— Start SOURCE RECORDS —

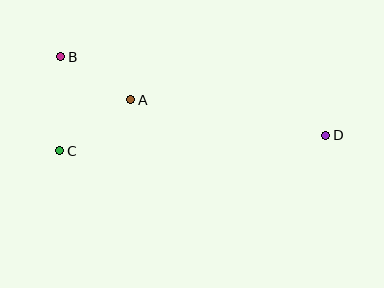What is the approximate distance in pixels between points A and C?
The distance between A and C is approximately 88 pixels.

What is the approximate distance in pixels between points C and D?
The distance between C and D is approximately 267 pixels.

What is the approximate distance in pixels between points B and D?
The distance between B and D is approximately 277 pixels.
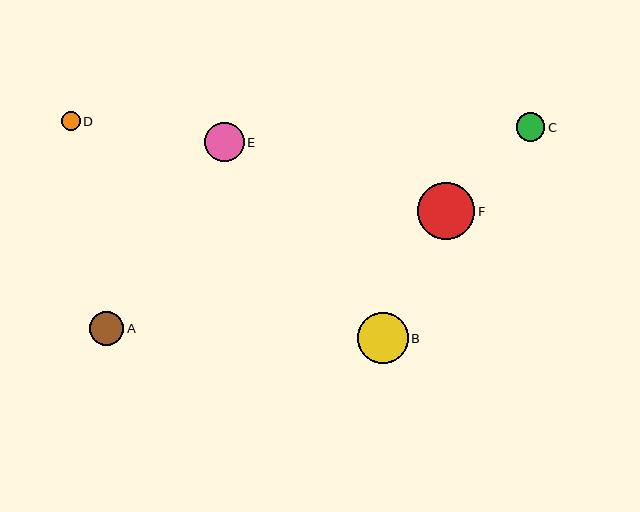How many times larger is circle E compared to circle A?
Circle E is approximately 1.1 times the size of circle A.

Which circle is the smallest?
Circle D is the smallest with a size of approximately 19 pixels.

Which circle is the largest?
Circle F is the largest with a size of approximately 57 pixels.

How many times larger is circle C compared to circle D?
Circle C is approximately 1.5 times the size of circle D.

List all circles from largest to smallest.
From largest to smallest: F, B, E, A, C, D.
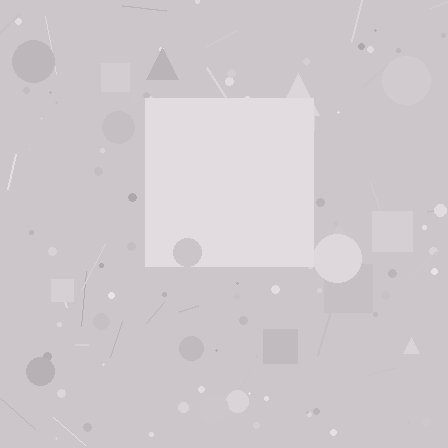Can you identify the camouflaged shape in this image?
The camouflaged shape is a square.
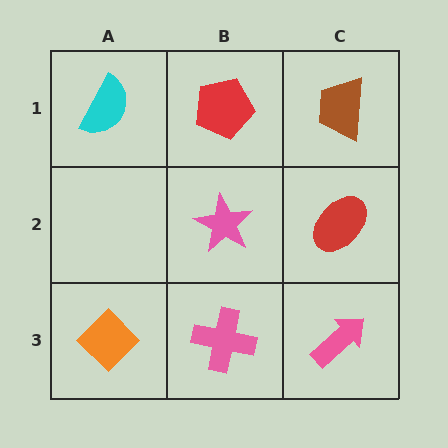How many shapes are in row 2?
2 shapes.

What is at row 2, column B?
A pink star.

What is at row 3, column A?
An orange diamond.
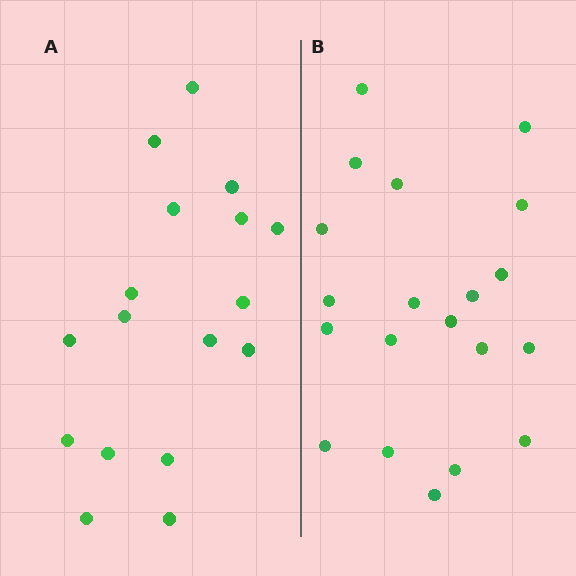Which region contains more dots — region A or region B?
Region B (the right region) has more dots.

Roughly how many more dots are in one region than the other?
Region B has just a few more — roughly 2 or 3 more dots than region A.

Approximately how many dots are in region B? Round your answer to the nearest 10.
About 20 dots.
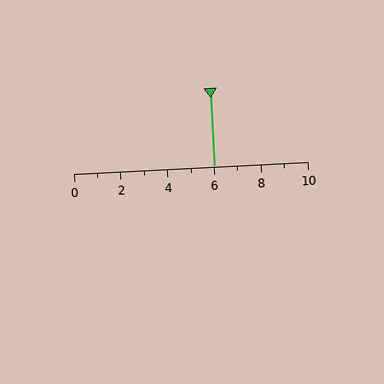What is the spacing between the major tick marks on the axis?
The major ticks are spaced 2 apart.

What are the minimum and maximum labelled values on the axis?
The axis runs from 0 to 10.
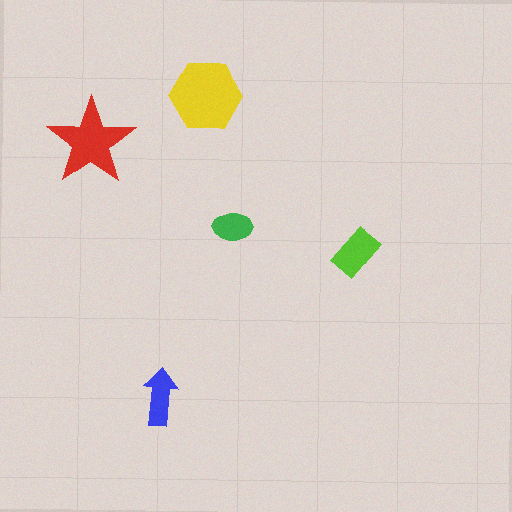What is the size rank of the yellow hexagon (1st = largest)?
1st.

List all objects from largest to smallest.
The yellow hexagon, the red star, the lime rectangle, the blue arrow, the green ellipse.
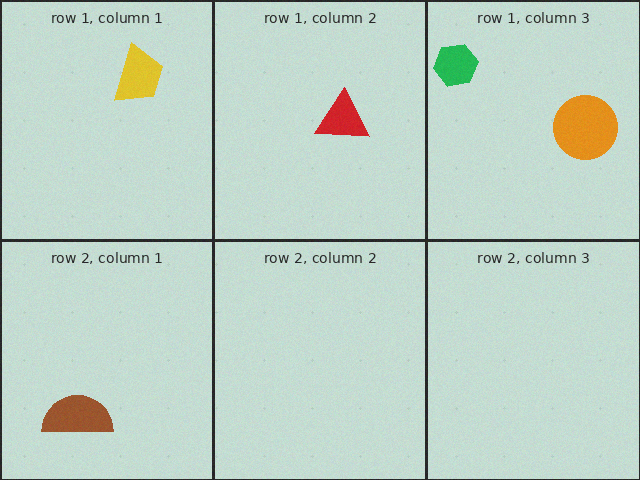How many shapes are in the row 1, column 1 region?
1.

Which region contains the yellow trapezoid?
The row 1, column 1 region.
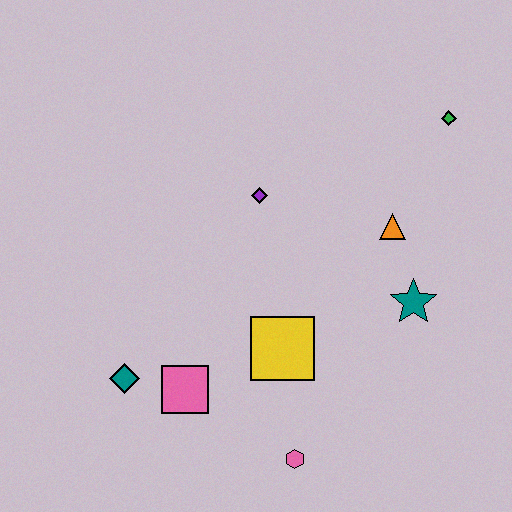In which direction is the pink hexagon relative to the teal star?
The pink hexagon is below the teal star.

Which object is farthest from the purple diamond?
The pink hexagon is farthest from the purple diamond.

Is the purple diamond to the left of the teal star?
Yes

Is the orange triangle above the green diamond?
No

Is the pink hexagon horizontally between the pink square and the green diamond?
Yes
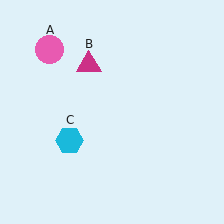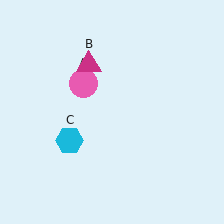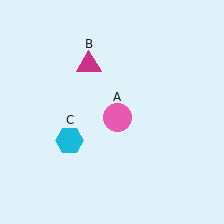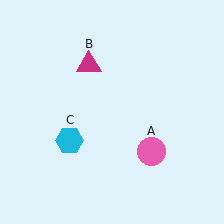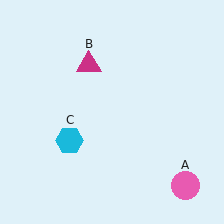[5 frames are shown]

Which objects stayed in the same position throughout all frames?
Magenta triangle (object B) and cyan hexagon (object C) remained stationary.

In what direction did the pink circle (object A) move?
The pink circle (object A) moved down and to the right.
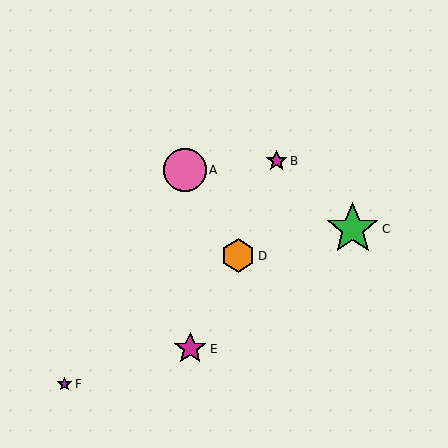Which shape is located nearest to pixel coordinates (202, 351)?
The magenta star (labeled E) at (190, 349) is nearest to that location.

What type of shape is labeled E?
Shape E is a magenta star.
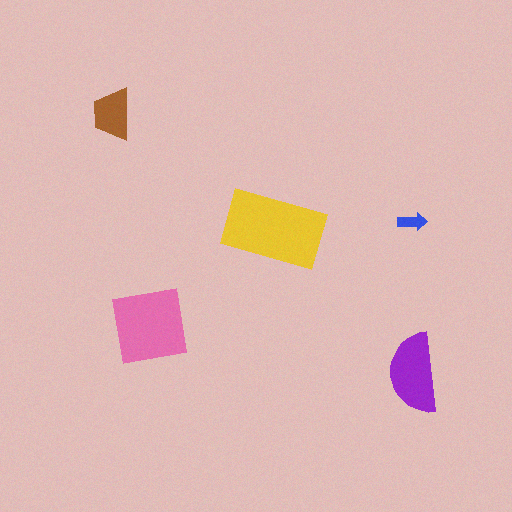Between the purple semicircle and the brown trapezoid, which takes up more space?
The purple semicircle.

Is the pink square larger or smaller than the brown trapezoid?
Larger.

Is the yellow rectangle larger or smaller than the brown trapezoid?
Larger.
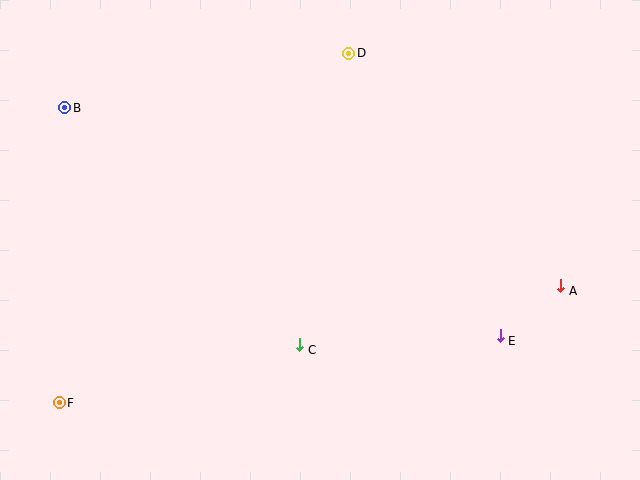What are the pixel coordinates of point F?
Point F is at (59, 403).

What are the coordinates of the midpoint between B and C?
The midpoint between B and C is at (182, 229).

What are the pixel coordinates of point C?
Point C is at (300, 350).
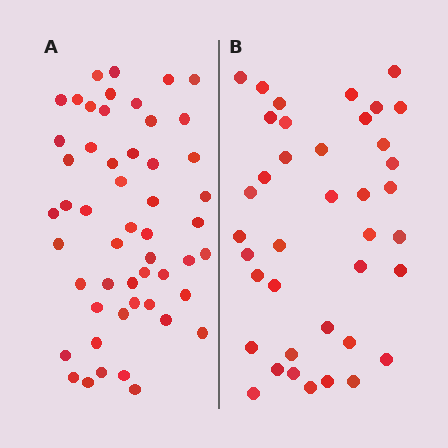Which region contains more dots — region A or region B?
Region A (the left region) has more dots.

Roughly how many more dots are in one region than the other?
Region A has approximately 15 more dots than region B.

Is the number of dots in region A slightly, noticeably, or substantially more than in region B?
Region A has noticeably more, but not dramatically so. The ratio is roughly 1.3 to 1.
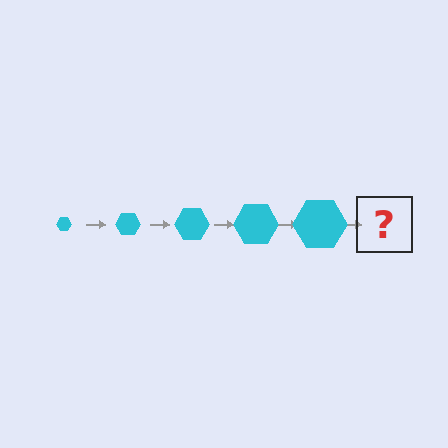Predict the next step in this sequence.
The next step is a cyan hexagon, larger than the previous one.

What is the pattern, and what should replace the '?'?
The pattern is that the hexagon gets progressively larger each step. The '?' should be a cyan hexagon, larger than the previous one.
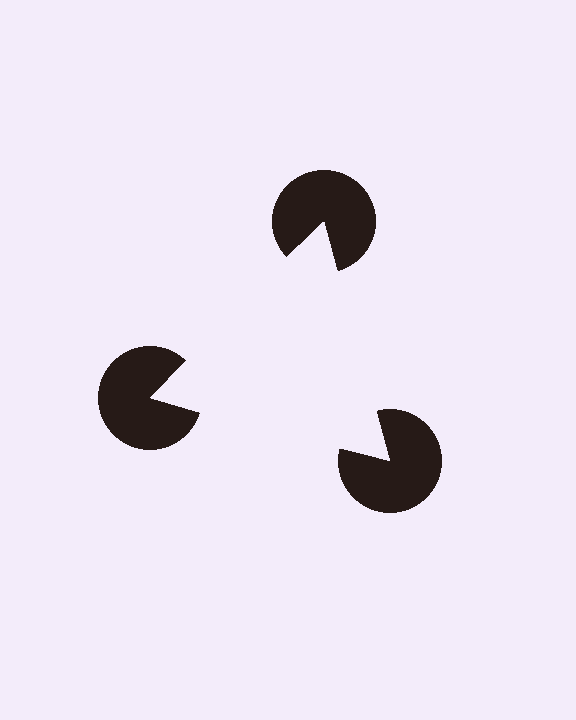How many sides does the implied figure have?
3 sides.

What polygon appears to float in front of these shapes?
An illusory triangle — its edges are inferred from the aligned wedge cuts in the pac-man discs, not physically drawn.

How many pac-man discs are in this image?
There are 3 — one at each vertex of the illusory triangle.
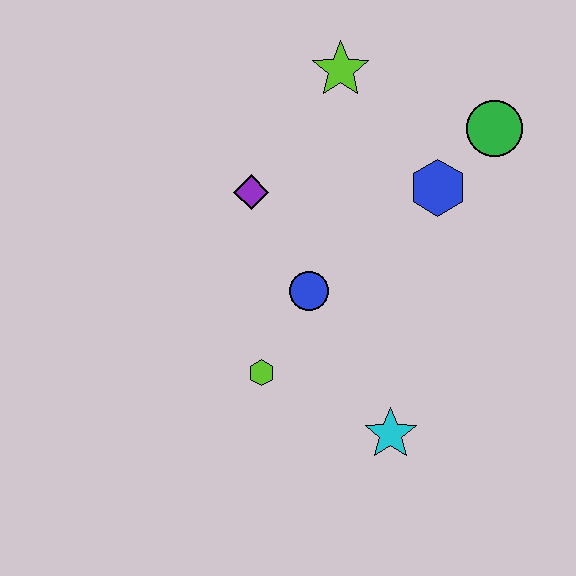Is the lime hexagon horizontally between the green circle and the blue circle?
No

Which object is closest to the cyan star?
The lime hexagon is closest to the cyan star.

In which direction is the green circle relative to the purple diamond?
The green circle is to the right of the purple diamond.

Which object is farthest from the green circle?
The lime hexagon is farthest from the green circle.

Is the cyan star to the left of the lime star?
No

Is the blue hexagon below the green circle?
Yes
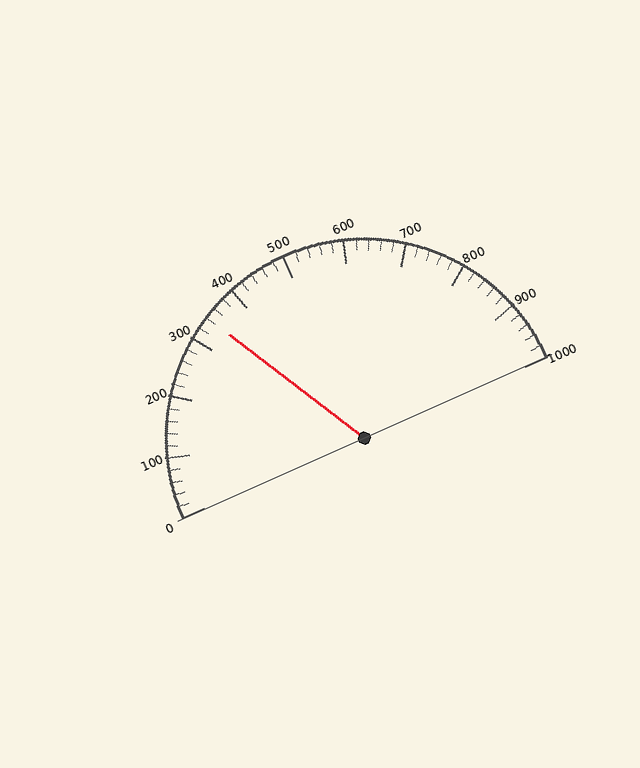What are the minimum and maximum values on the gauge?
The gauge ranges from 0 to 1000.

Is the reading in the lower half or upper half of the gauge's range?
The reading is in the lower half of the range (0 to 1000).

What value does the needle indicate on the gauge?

— End SOURCE RECORDS —

- [STATED TASK]: Omit the pictures and retype exactly the lines from the one with "Is the blue hexagon below the green circle?" through the final line, both ends included.

- [TASK OUTPUT]:
Is the blue hexagon below the green circle?
Yes
What are the minimum and maximum values on the gauge?
The gauge ranges from 0 to 1000.

Is the reading in the lower half or upper half of the gauge's range?
The reading is in the lower half of the range (0 to 1000).

What value does the needle indicate on the gauge?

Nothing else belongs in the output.